(begin)

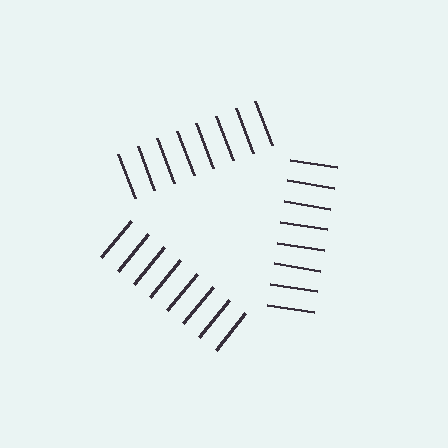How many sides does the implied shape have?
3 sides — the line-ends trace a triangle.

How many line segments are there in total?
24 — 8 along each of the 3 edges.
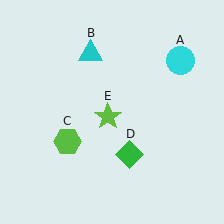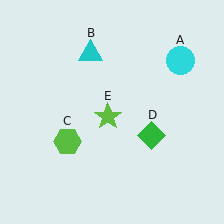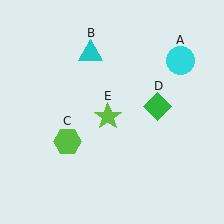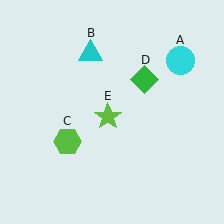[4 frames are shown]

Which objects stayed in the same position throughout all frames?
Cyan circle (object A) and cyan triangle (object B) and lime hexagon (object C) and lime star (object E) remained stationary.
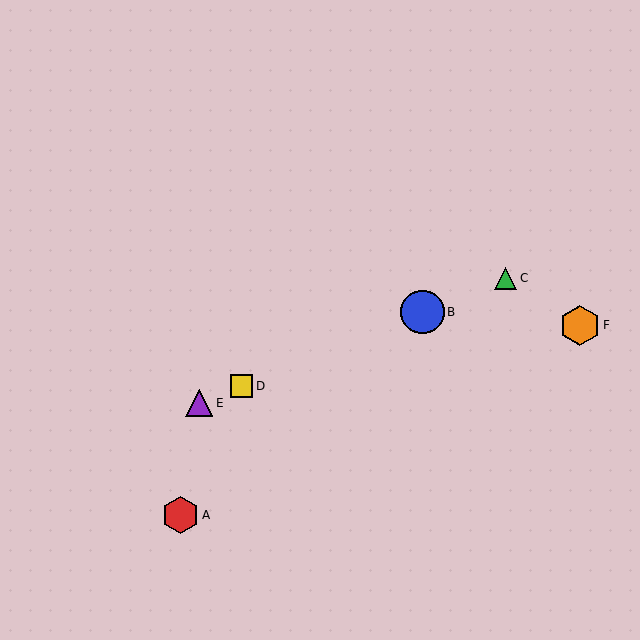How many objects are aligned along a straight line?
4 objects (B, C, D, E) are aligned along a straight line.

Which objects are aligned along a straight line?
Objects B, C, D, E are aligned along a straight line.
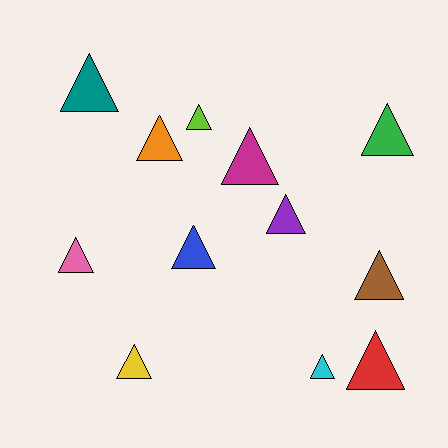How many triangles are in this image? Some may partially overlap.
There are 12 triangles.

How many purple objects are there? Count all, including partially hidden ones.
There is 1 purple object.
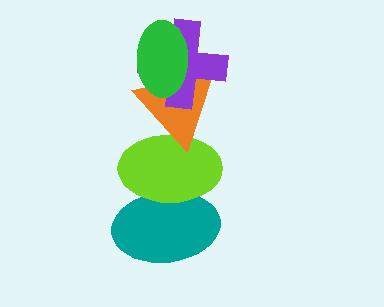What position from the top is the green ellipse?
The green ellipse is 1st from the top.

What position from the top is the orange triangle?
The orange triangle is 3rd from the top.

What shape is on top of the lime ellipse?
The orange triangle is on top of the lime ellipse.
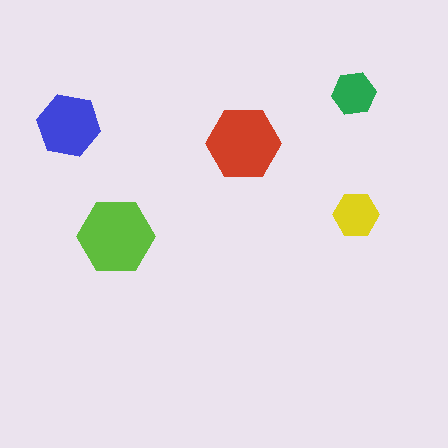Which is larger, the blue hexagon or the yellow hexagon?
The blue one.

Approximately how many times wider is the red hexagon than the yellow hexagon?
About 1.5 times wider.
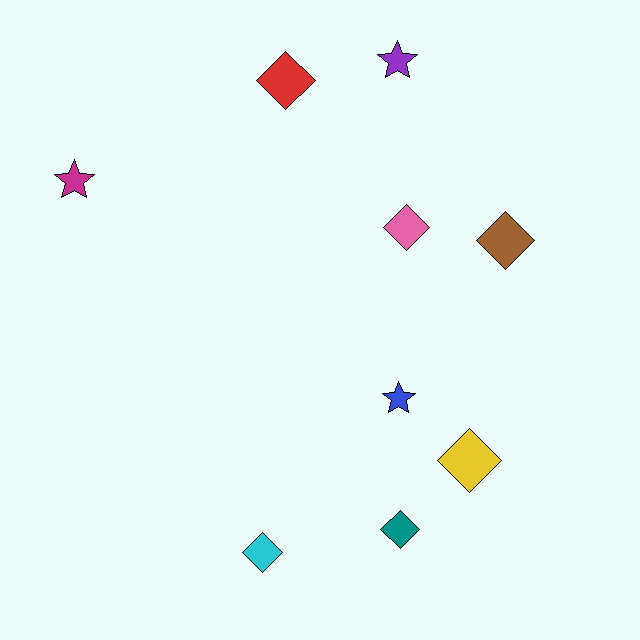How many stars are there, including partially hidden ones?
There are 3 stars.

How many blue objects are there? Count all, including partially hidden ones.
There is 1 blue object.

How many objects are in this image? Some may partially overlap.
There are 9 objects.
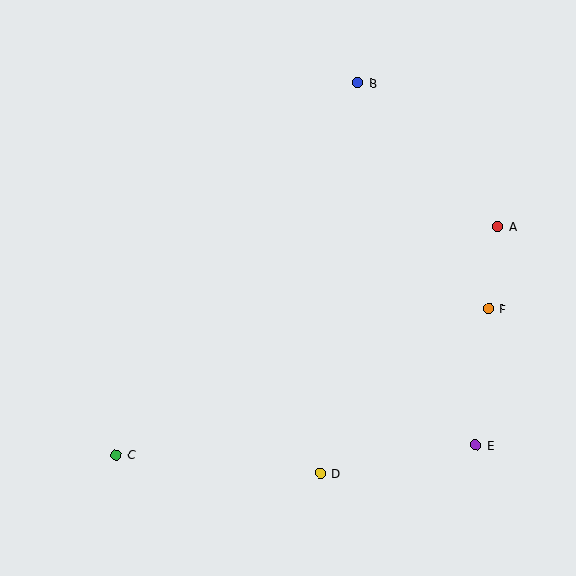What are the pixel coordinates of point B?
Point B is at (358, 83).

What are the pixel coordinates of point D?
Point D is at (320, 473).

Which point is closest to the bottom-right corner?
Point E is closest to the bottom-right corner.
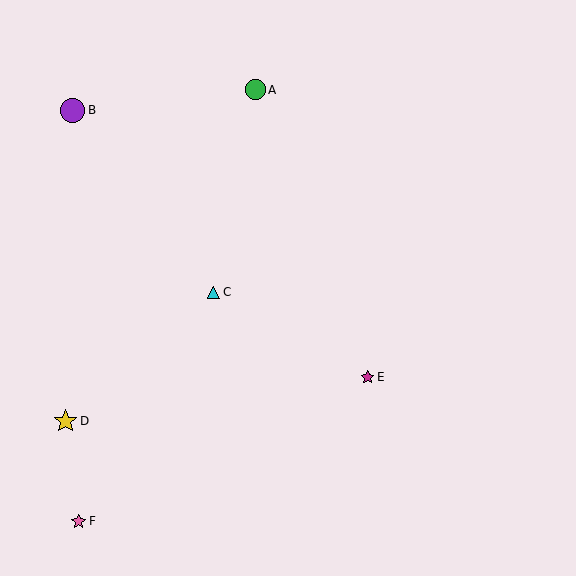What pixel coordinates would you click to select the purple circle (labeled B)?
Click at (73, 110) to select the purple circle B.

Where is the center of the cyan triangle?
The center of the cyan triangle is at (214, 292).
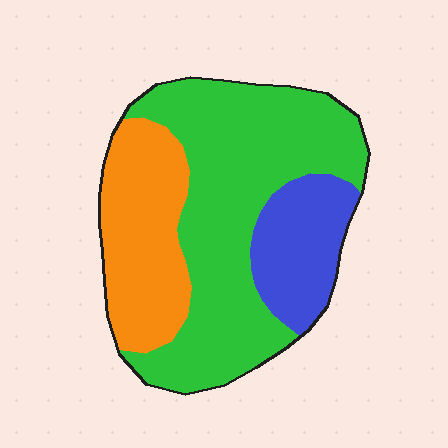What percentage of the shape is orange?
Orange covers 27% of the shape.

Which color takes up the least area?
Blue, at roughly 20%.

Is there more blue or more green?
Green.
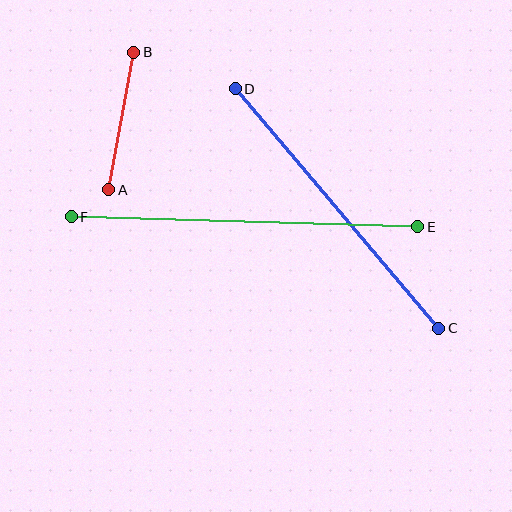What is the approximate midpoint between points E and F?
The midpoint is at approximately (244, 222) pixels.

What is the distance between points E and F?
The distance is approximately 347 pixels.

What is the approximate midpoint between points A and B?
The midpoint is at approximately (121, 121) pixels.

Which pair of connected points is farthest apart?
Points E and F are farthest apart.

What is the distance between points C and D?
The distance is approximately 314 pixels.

(end)

* **Stated exercise**:
Write out the whole listing again, exactly, with no pictures.

* **Reply**:
How many sides does the implied shape have?
3 sides — the line-ends trace a triangle.

How many line segments are there in total?
24 — 8 along each of the 3 edges.
[4 frames are shown]

Which objects stayed in the same position throughout all frames?
Cyan circle (object A) and cyan triangle (object B) and lime hexagon (object C) and lime star (object E) remained stationary.
How many objects are aligned along a straight line?
4 objects (B, C, D, E) are aligned along a straight line.

Which objects are aligned along a straight line?
Objects B, C, D, E are aligned along a straight line.
How many triangles are in this image? Some may partially overlap.
There are 12 triangles.

How many purple objects are there? Count all, including partially hidden ones.
There is 1 purple object.
What position from the top is the green ellipse?
The green ellipse is 1st from the top.

What position from the top is the orange triangle?
The orange triangle is 3rd from the top.

What shape is on top of the lime ellipse?
The orange triangle is on top of the lime ellipse.
Which is larger, the blue hexagon or the yellow hexagon?
The blue one.

Approximately how many times wider is the red hexagon than the yellow hexagon?
About 1.5 times wider.
How many stars are there, including partially hidden ones?
There are 3 stars.

How many blue objects are there? Count all, including partially hidden ones.
There is 1 blue object.

How many objects are in this image? Some may partially overlap.
There are 9 objects.
What are the pixel coordinates of point B?
Point B is at (358, 83).

What are the pixel coordinates of point D?
Point D is at (320, 473).

Which point is closest to the bottom-right corner?
Point E is closest to the bottom-right corner.
What pixel coordinates would you click to select the purple circle (labeled B)?
Click at (73, 110) to select the purple circle B.

Where is the center of the cyan triangle?
The center of the cyan triangle is at (214, 292).
What percentage of the shape is orange?
Orange covers 27% of the shape.

Which color takes up the least area?
Blue, at roughly 20%.

Is there more blue or more green?
Green.
What is the approximate midpoint between points E and F?
The midpoint is at approximately (244, 222) pixels.

What is the distance between points E and F?
The distance is approximately 347 pixels.

What is the approximate midpoint between points A and B?
The midpoint is at approximately (121, 121) pixels.

Which pair of connected points is farthest apart?
Points E and F are farthest apart.

What is the distance between points C and D?
The distance is approximately 314 pixels.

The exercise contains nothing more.